_Instructions to follow_
Omit every image, and transcribe the remaining entries exactly as given.

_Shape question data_
• • • • • • •
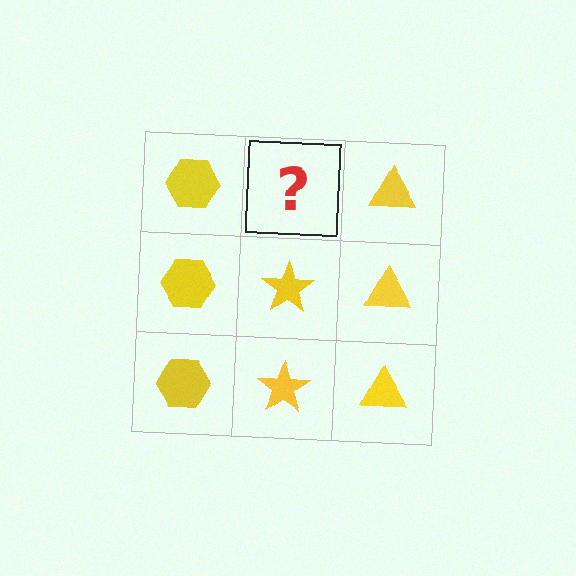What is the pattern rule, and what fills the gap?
The rule is that each column has a consistent shape. The gap should be filled with a yellow star.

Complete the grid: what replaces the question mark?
The question mark should be replaced with a yellow star.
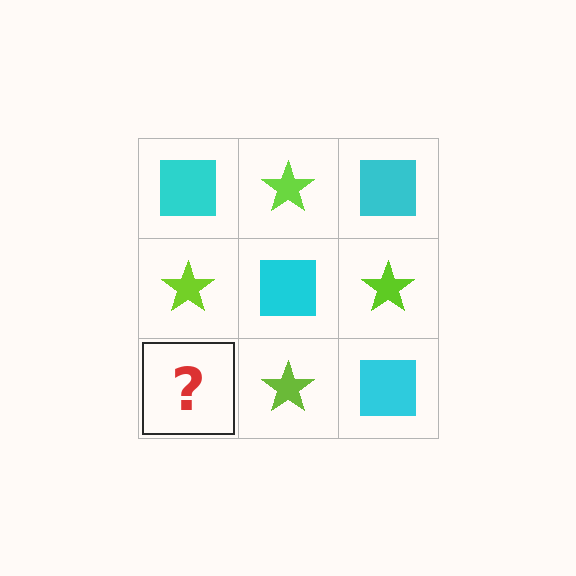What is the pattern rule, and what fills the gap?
The rule is that it alternates cyan square and lime star in a checkerboard pattern. The gap should be filled with a cyan square.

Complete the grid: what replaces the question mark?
The question mark should be replaced with a cyan square.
• • • • • • •
_The reply_
What is the pattern rule, and what fills the gap?
The rule is that each column has a consistent shape. The gap should be filled with a yellow star.

Complete the grid: what replaces the question mark?
The question mark should be replaced with a yellow star.
What is the pattern rule, and what fills the gap?
The rule is that it alternates cyan square and lime star in a checkerboard pattern. The gap should be filled with a cyan square.

Complete the grid: what replaces the question mark?
The question mark should be replaced with a cyan square.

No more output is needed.